(begin)
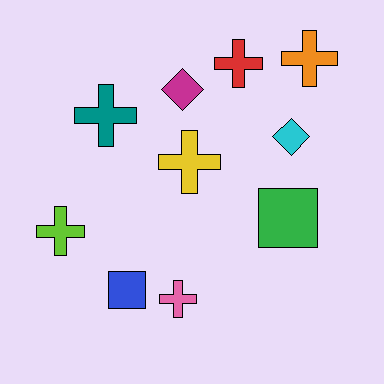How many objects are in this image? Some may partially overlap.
There are 10 objects.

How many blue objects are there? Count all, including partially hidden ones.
There is 1 blue object.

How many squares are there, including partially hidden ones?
There are 2 squares.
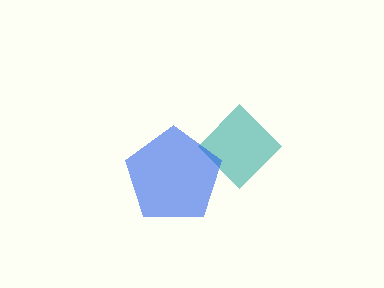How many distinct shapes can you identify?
There are 2 distinct shapes: a teal diamond, a blue pentagon.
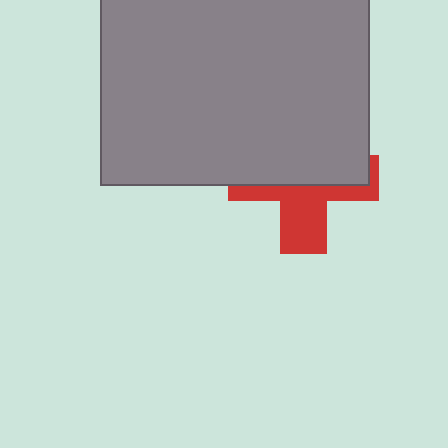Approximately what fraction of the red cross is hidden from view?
Roughly 57% of the red cross is hidden behind the gray rectangle.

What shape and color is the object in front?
The object in front is a gray rectangle.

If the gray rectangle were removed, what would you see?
You would see the complete red cross.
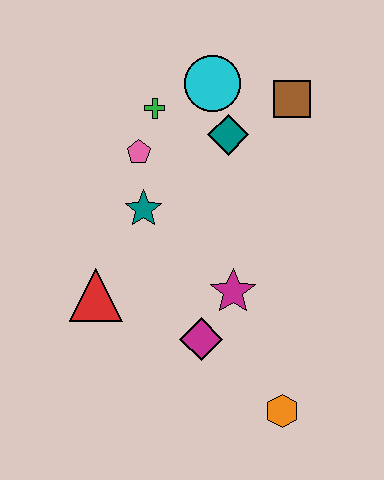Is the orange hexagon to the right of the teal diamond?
Yes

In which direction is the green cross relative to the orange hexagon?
The green cross is above the orange hexagon.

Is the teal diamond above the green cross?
No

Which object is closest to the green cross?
The pink pentagon is closest to the green cross.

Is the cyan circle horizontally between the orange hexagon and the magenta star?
No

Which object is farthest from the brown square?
The orange hexagon is farthest from the brown square.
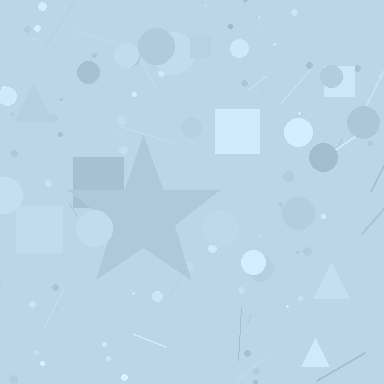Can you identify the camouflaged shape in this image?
The camouflaged shape is a star.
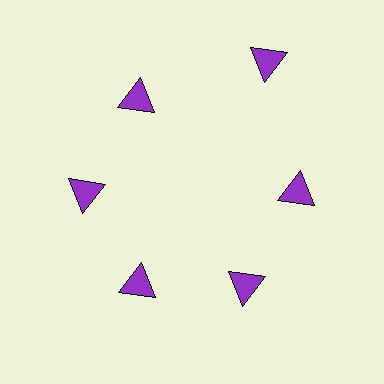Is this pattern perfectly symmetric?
No. The 6 purple triangles are arranged in a ring, but one element near the 1 o'clock position is pushed outward from the center, breaking the 6-fold rotational symmetry.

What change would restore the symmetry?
The symmetry would be restored by moving it inward, back onto the ring so that all 6 triangles sit at equal angles and equal distance from the center.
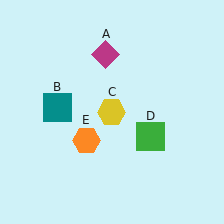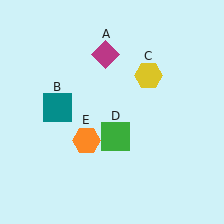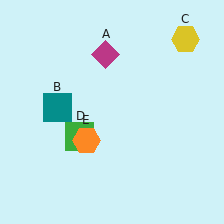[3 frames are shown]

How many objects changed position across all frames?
2 objects changed position: yellow hexagon (object C), green square (object D).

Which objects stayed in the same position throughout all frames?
Magenta diamond (object A) and teal square (object B) and orange hexagon (object E) remained stationary.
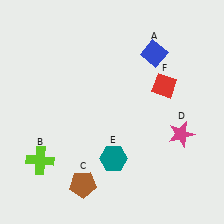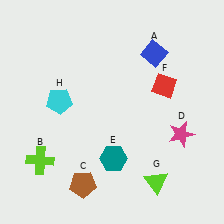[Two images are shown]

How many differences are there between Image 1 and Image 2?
There are 2 differences between the two images.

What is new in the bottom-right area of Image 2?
A lime triangle (G) was added in the bottom-right area of Image 2.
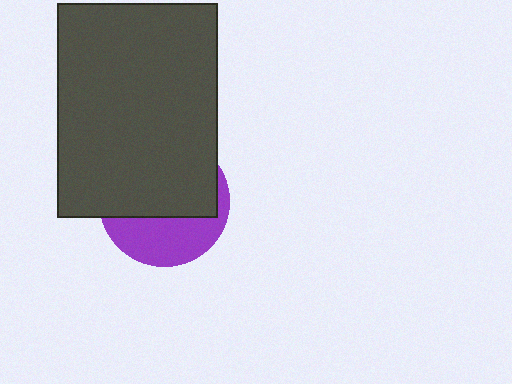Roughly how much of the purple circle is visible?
A small part of it is visible (roughly 38%).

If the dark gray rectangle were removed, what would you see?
You would see the complete purple circle.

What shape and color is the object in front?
The object in front is a dark gray rectangle.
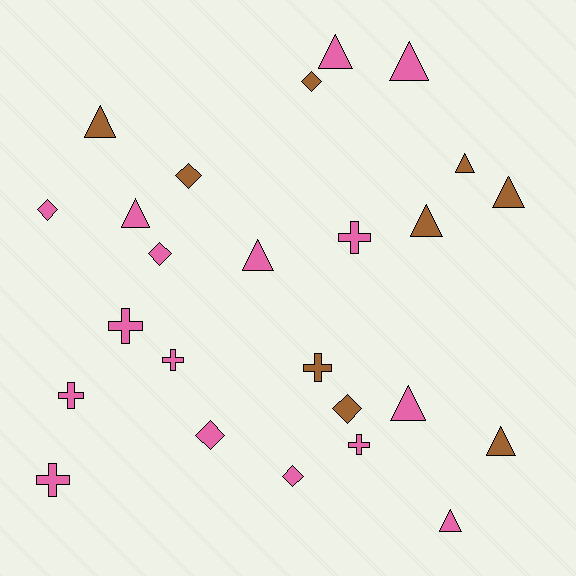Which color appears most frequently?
Pink, with 16 objects.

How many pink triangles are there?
There are 6 pink triangles.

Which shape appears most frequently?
Triangle, with 11 objects.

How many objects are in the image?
There are 25 objects.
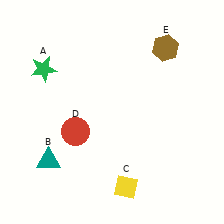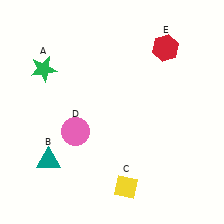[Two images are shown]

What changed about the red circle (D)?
In Image 1, D is red. In Image 2, it changed to pink.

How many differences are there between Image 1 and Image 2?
There are 2 differences between the two images.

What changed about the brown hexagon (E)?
In Image 1, E is brown. In Image 2, it changed to red.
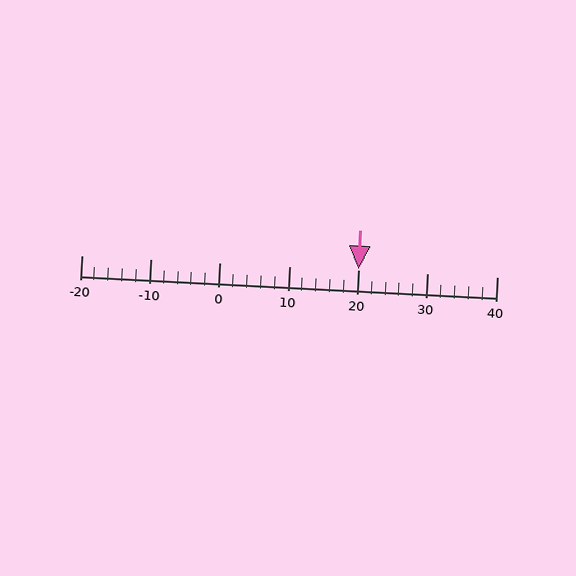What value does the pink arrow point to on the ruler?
The pink arrow points to approximately 20.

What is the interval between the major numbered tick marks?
The major tick marks are spaced 10 units apart.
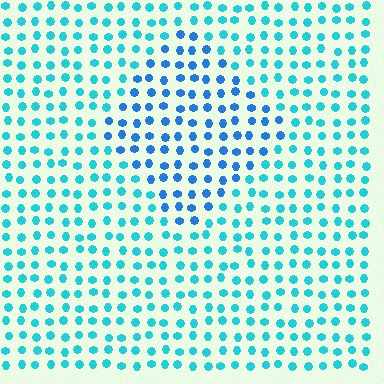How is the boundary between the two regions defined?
The boundary is defined purely by a slight shift in hue (about 30 degrees). Spacing, size, and orientation are identical on both sides.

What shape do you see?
I see a diamond.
(end)
#### [What you will do]
Word for word, quote the full listing, omitting every picture.

#### [Completed task]
How many objects are in this image? Some may partially overlap.
There are 10 objects.

How many blue objects are there? Count all, including partially hidden ones.
There is 1 blue object.

How many squares are there, including partially hidden ones?
There are 2 squares.
How many distinct shapes can you identify?
There are 2 distinct shapes: a teal diamond, a blue pentagon.
Approximately what fraction of the red cross is hidden from view?
Roughly 57% of the red cross is hidden behind the gray rectangle.

What shape and color is the object in front?
The object in front is a gray rectangle.

If the gray rectangle were removed, what would you see?
You would see the complete red cross.
Is the orange hexagon to the right of the teal diamond?
Yes

In which direction is the green cross relative to the orange hexagon?
The green cross is above the orange hexagon.

Is the teal diamond above the green cross?
No

Which object is closest to the green cross?
The pink pentagon is closest to the green cross.

Is the cyan circle horizontally between the orange hexagon and the magenta star?
No

Which object is farthest from the brown square?
The orange hexagon is farthest from the brown square.
Can you identify the camouflaged shape in this image?
The camouflaged shape is a star.
Is this pattern perfectly symmetric?
No. The 6 purple triangles are arranged in a ring, but one element near the 1 o'clock position is pushed outward from the center, breaking the 6-fold rotational symmetry.

What change would restore the symmetry?
The symmetry would be restored by moving it inward, back onto the ring so that all 6 triangles sit at equal angles and equal distance from the center.
[3 frames are shown]

How many objects changed position across all frames?
2 objects changed position: yellow hexagon (object C), green square (object D).

Which objects stayed in the same position throughout all frames?
Magenta diamond (object A) and teal square (object B) and orange hexagon (object E) remained stationary.
[Two images are shown]

How many differences are there between Image 1 and Image 2?
There are 2 differences between the two images.

What is new in the bottom-right area of Image 2?
A lime triangle (G) was added in the bottom-right area of Image 2.
Roughly how much of the purple circle is visible?
A small part of it is visible (roughly 38%).

If the dark gray rectangle were removed, what would you see?
You would see the complete purple circle.

What shape and color is the object in front?
The object in front is a dark gray rectangle.
Which color appears most frequently?
Pink, with 16 objects.

How many pink triangles are there?
There are 6 pink triangles.

Which shape appears most frequently?
Triangle, with 11 objects.

How many objects are in the image?
There are 25 objects.
[Two images are shown]

What changed about the red circle (D)?
In Image 1, D is red. In Image 2, it changed to pink.

How many differences are there between Image 1 and Image 2?
There are 2 differences between the two images.

What changed about the brown hexagon (E)?
In Image 1, E is brown. In Image 2, it changed to red.
What value does the pink arrow point to on the ruler?
The pink arrow points to approximately 20.

What is the interval between the major numbered tick marks?
The major tick marks are spaced 10 units apart.
How is the boundary between the two regions defined?
The boundary is defined purely by a slight shift in hue (about 30 degrees). Spacing, size, and orientation are identical on both sides.

What shape do you see?
I see a diamond.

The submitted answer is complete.